### Stated problem
The material below holds a span beginning at the line with "Approximately how many dots" and ending at the line with "Which object is farthest from the pink star?". Quote that span exactly, both ends included, and only that span.

─── Excerpted records ───

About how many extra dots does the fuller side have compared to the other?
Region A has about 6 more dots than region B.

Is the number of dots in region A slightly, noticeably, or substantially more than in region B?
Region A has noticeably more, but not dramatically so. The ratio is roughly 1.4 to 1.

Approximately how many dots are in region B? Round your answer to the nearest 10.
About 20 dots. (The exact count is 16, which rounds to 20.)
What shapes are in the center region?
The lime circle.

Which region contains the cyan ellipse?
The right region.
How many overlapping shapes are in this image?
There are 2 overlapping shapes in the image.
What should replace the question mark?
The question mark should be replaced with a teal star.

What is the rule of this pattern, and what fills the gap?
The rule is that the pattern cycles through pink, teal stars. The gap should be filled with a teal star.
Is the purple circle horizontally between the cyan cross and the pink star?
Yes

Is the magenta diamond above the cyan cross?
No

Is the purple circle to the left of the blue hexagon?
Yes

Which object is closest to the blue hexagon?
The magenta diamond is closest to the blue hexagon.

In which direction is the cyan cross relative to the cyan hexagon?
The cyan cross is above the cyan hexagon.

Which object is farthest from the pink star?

───
─── Excerpted records ───

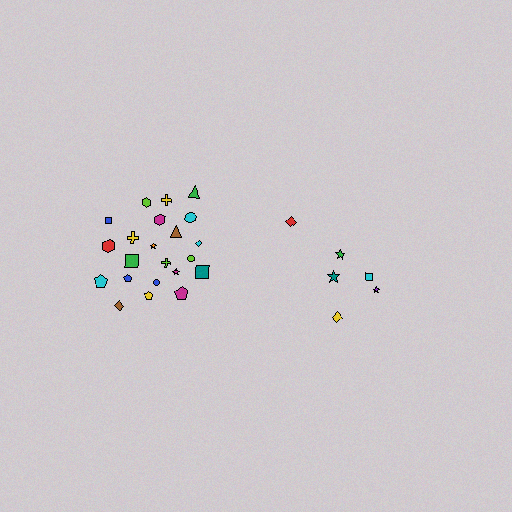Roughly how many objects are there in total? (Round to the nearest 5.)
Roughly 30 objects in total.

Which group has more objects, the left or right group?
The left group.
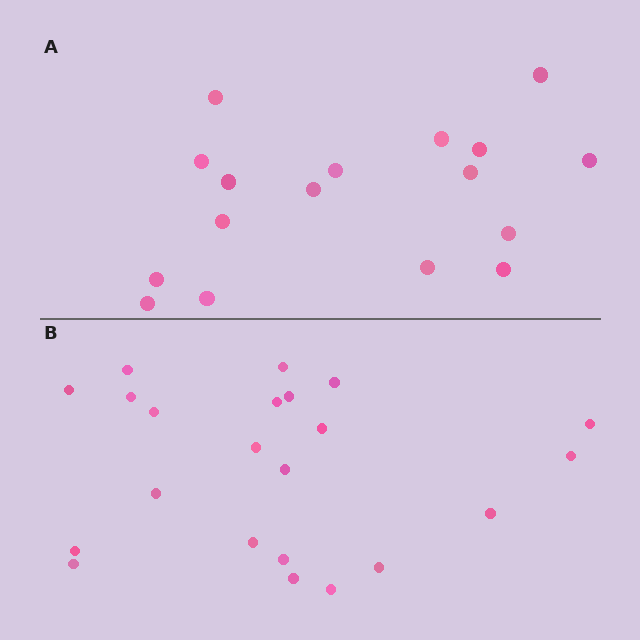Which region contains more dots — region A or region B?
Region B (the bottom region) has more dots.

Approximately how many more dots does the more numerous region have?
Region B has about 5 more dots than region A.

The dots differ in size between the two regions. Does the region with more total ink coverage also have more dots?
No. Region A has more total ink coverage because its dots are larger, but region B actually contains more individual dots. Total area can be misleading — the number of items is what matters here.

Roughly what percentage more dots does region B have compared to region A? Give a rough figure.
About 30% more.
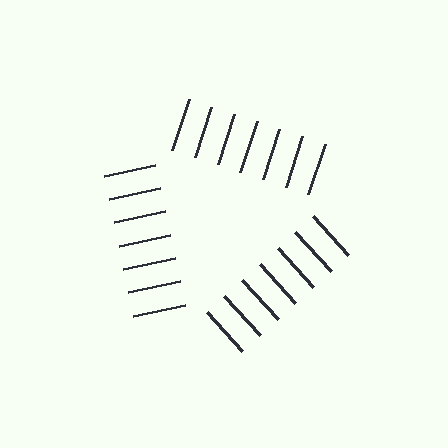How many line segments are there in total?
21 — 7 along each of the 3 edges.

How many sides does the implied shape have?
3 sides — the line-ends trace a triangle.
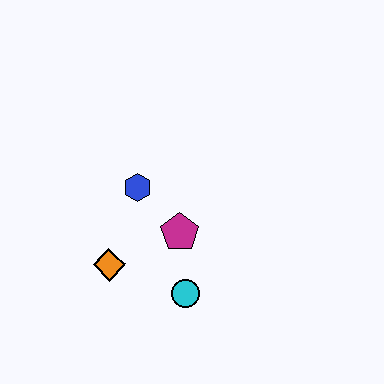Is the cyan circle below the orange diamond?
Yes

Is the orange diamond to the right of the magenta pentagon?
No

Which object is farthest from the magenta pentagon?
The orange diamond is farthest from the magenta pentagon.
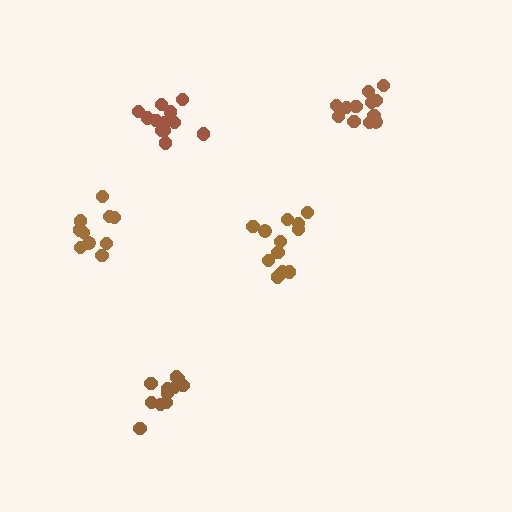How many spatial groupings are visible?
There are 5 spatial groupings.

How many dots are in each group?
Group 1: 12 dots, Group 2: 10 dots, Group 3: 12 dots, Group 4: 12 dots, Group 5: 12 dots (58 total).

───
─── Excerpted records ───

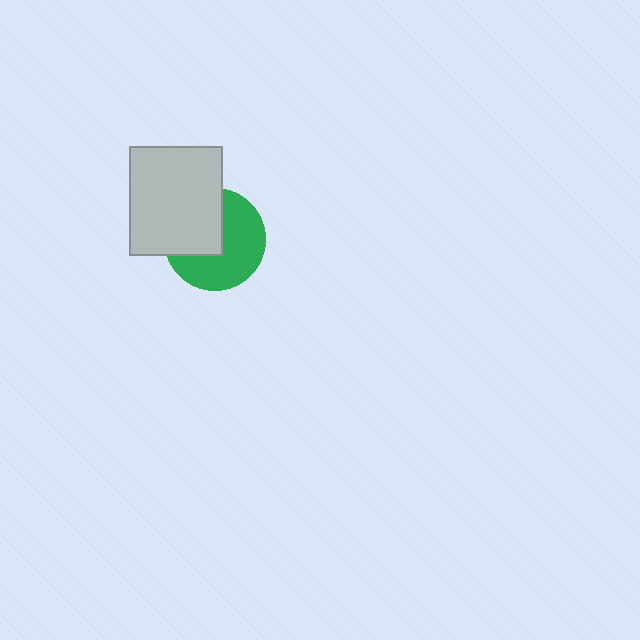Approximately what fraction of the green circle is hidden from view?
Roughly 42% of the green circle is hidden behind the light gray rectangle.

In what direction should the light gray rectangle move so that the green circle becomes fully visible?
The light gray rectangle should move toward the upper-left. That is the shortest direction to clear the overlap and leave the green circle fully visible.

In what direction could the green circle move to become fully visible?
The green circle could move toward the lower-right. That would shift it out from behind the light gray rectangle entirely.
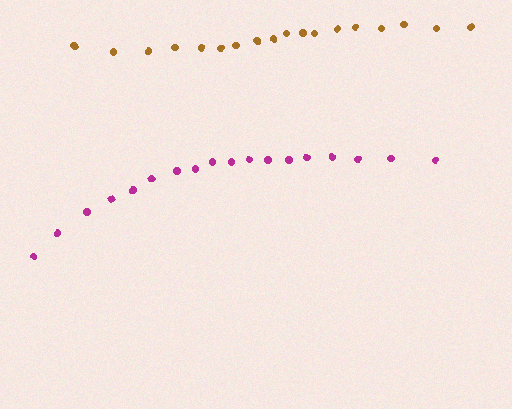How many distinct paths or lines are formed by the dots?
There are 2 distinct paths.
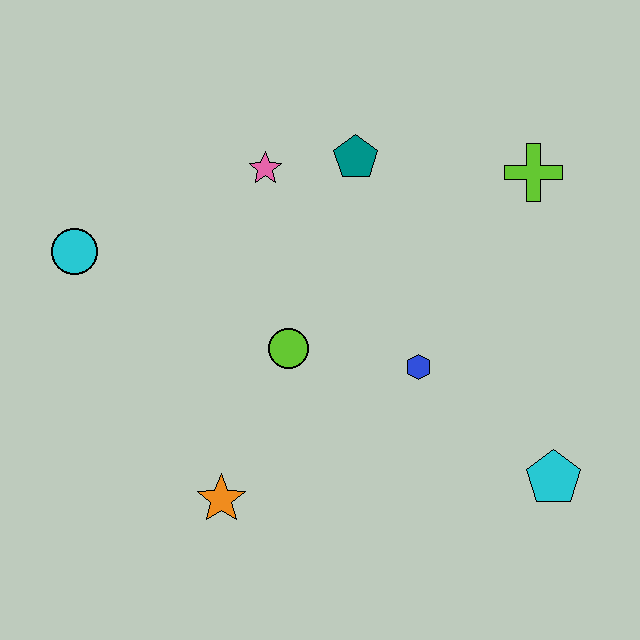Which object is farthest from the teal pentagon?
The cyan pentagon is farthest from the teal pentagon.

───

### Solution for this task
Approximately how many dots are in region B? Round your answer to the nearest 10.
About 20 dots. (The exact count is 16, which rounds to 20.)
What shapes are in the center region?
The lime circle.

Which region contains the cyan ellipse?
The right region.
How many overlapping shapes are in this image?
There are 2 overlapping shapes in the image.
What should replace the question mark?
The question mark should be replaced with a teal star.

What is the rule of this pattern, and what fills the gap?
The rule is that the pattern cycles through pink, teal stars. The gap should be filled with a teal star.
Is the purple circle horizontally between the cyan cross and the pink star?
Yes

Is the magenta diamond above the cyan cross?
No

Is the purple circle to the left of the blue hexagon?
Yes

Which object is closest to the blue hexagon?
The magenta diamond is closest to the blue hexagon.

In which direction is the cyan cross relative to the cyan hexagon?
The cyan cross is above the cyan hexagon.

Which object is farthest from the pink star?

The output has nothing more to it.